[Material to process]
##############################

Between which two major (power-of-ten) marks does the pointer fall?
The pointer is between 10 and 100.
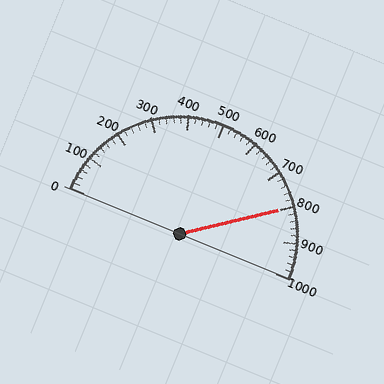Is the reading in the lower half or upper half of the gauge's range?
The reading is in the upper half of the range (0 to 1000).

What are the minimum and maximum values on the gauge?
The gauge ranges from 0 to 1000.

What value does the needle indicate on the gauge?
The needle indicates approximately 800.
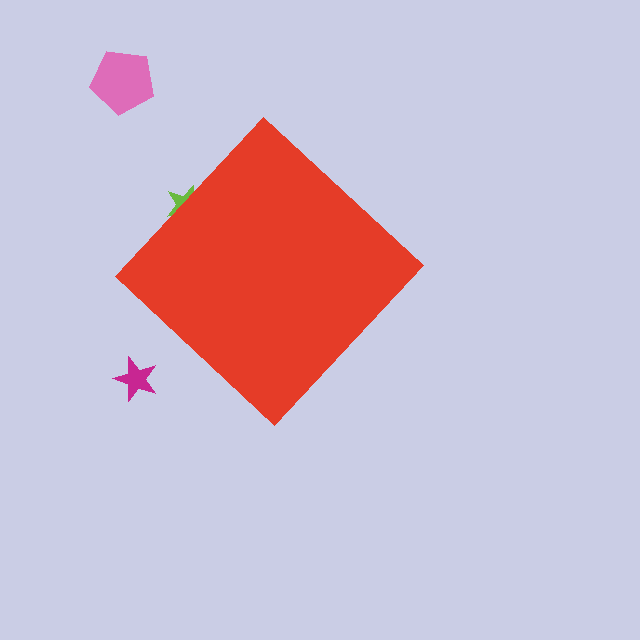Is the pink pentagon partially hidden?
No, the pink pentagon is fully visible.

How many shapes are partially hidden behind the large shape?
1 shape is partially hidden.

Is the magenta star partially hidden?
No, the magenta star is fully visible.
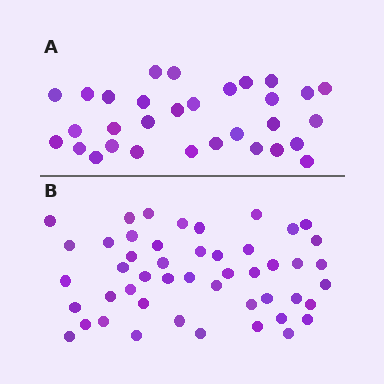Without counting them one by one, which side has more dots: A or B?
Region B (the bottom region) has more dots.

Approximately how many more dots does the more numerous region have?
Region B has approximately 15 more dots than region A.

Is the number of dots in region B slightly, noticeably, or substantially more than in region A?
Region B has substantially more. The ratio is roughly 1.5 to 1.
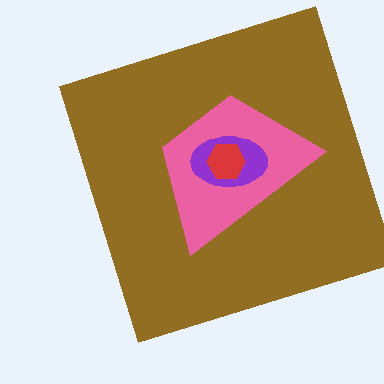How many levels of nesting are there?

##############################

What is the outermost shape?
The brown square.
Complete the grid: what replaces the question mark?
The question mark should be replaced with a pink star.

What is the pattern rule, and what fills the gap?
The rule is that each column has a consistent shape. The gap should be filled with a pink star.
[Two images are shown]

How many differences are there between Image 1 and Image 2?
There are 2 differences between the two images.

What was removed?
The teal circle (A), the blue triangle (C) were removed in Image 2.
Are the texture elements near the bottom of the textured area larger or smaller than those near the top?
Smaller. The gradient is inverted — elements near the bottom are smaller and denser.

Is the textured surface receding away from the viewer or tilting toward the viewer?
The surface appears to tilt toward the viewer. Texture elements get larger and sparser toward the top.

##############################

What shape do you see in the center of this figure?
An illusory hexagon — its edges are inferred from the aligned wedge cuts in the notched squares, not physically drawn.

##############################

[What is expected]
Starting at the line with "Is the magenta star partially hidden?" and ending at the line with "How many levels of nesting are there?", copy each line exactly, both ends included. Do not copy the pictures.

[Task solution]
Is the magenta star partially hidden?
No, the magenta star is fully visible.
Without counting them one by one, which side has more dots: A or B?
Region B (the bottom region) has more dots.

Approximately how many more dots does the more numerous region have?
Region B has approximately 15 more dots than region A.

Is the number of dots in region B slightly, noticeably, or substantially more than in region A?
Region B has substantially more. The ratio is roughly 1.5 to 1.
How many levels of nesting are there?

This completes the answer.